EXERCISE DESCRIPTION: Print every record exactly, omitting all pictures.
+ + + + + + +
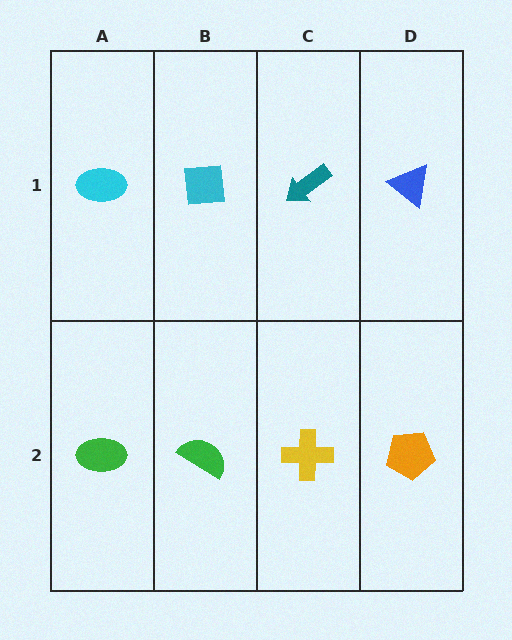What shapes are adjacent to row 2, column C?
A teal arrow (row 1, column C), a green semicircle (row 2, column B), an orange pentagon (row 2, column D).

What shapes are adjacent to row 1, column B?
A green semicircle (row 2, column B), a cyan ellipse (row 1, column A), a teal arrow (row 1, column C).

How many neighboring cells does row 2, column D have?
2.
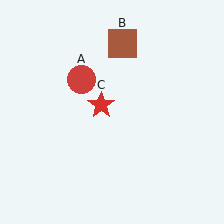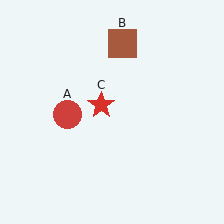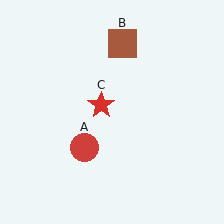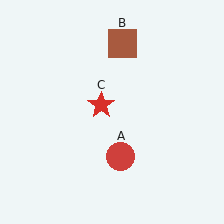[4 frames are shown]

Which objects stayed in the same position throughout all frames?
Brown square (object B) and red star (object C) remained stationary.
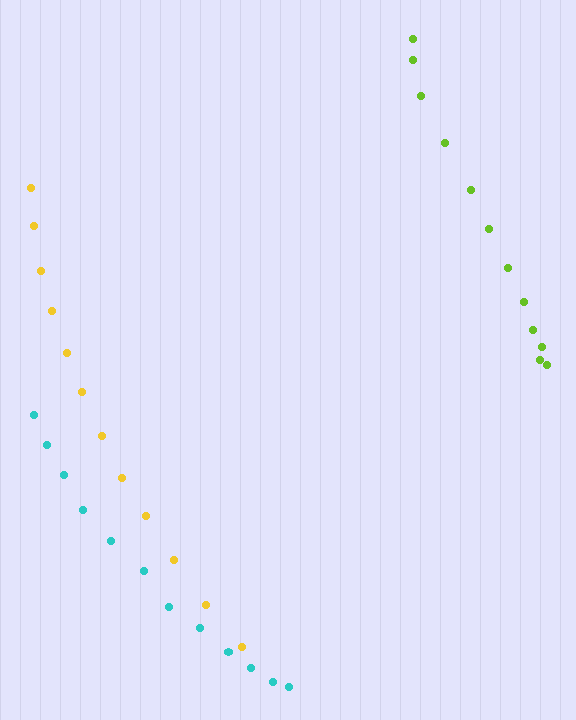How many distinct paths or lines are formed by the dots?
There are 3 distinct paths.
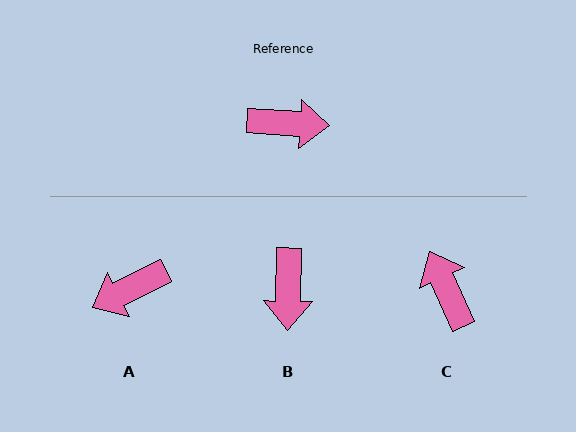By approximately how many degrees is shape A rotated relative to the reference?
+ + + + + + +
EXERCISE RESULT:
What shapes are adjacent to row 2, column C?
A teal arrow (row 1, column C), a green semicircle (row 2, column B), an orange pentagon (row 2, column D).

What shapes are adjacent to row 1, column B?
A green semicircle (row 2, column B), a cyan ellipse (row 1, column A), a teal arrow (row 1, column C).

How many neighboring cells does row 2, column D have?
2.
[4 frames are shown]

Which objects stayed in the same position throughout all frames?
Brown square (object B) and red star (object C) remained stationary.
How many distinct paths or lines are formed by the dots?
There are 3 distinct paths.
By approximately how many degrees is shape A rotated relative to the reference?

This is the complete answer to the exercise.